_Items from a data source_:
⟨

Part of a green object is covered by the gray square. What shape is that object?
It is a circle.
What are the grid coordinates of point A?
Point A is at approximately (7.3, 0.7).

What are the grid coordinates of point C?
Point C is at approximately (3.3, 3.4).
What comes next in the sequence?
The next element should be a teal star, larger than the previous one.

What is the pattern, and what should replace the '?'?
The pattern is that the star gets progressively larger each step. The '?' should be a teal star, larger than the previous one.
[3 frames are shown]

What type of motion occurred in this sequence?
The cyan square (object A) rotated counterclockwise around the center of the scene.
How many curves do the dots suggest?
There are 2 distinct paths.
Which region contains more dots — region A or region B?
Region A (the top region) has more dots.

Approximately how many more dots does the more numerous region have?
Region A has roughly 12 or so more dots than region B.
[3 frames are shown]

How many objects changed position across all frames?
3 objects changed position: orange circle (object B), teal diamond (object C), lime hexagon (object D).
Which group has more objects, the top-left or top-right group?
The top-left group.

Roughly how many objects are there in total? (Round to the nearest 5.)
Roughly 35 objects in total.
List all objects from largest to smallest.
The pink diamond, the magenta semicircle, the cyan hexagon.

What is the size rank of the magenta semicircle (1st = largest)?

⟩
⟨

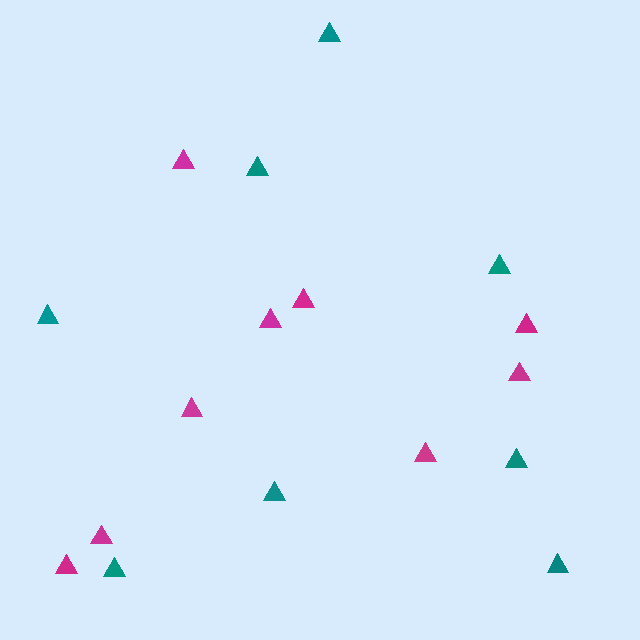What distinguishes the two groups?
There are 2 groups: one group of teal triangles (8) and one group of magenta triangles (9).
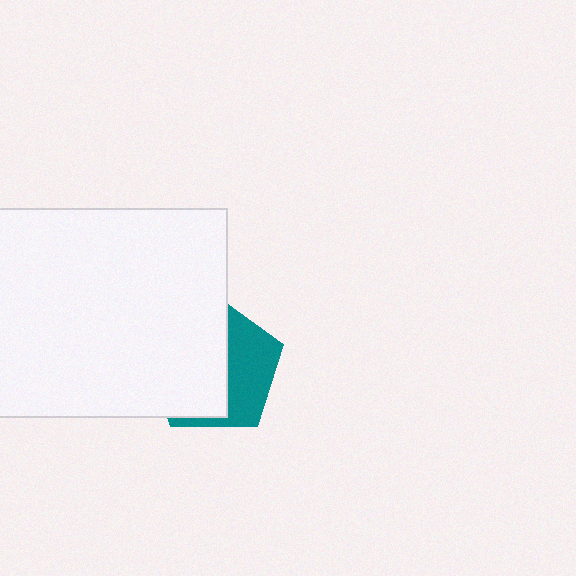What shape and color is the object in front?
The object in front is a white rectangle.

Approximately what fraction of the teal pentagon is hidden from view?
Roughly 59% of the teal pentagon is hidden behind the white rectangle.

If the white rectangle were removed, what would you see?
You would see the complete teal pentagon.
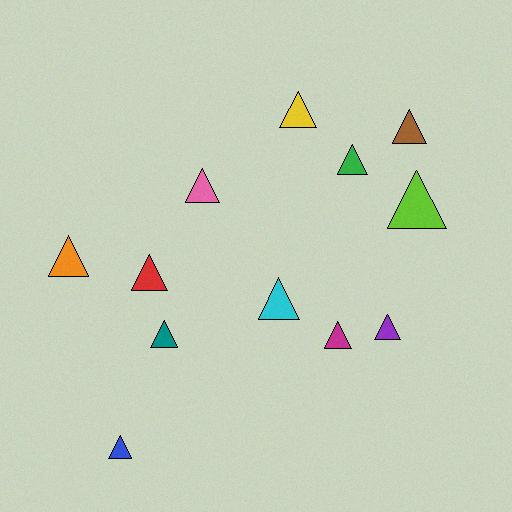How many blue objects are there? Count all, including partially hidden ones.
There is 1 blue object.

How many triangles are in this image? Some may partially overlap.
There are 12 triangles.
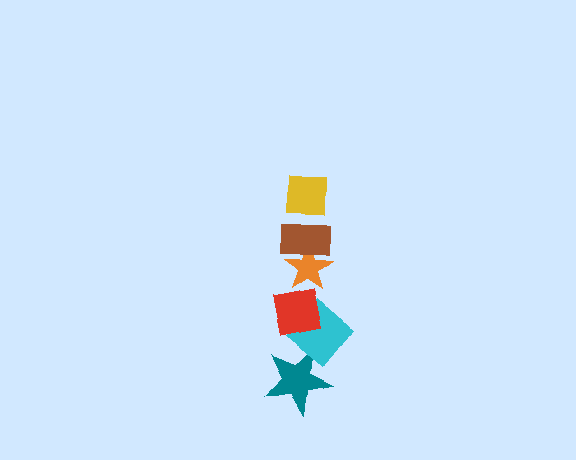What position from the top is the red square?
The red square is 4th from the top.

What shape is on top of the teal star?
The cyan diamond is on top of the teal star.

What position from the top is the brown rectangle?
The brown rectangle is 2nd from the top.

⟩

Your task is to transcribe only the lines from the line containing "Part of a green" through the line containing "What is the size", word for word.

_RESPONSE FOR THIS EXERCISE_:
Part of a green object is covered by the gray square. What shape is that object?
It is a circle.
What are the grid coordinates of point A?
Point A is at approximately (7.3, 0.7).

What are the grid coordinates of point C?
Point C is at approximately (3.3, 3.4).
What comes next in the sequence?
The next element should be a teal star, larger than the previous one.

What is the pattern, and what should replace the '?'?
The pattern is that the star gets progressively larger each step. The '?' should be a teal star, larger than the previous one.
[3 frames are shown]

What type of motion occurred in this sequence?
The cyan square (object A) rotated counterclockwise around the center of the scene.
How many curves do the dots suggest?
There are 2 distinct paths.
Which region contains more dots — region A or region B?
Region A (the top region) has more dots.

Approximately how many more dots does the more numerous region have?
Region A has roughly 12 or so more dots than region B.
[3 frames are shown]

How many objects changed position across all frames?
3 objects changed position: orange circle (object B), teal diamond (object C), lime hexagon (object D).
Which group has more objects, the top-left or top-right group?
The top-left group.

Roughly how many objects are there in total? (Round to the nearest 5.)
Roughly 35 objects in total.
List all objects from largest to smallest.
The pink diamond, the magenta semicircle, the cyan hexagon.

What is the size rank of the magenta semicircle (1st = largest)?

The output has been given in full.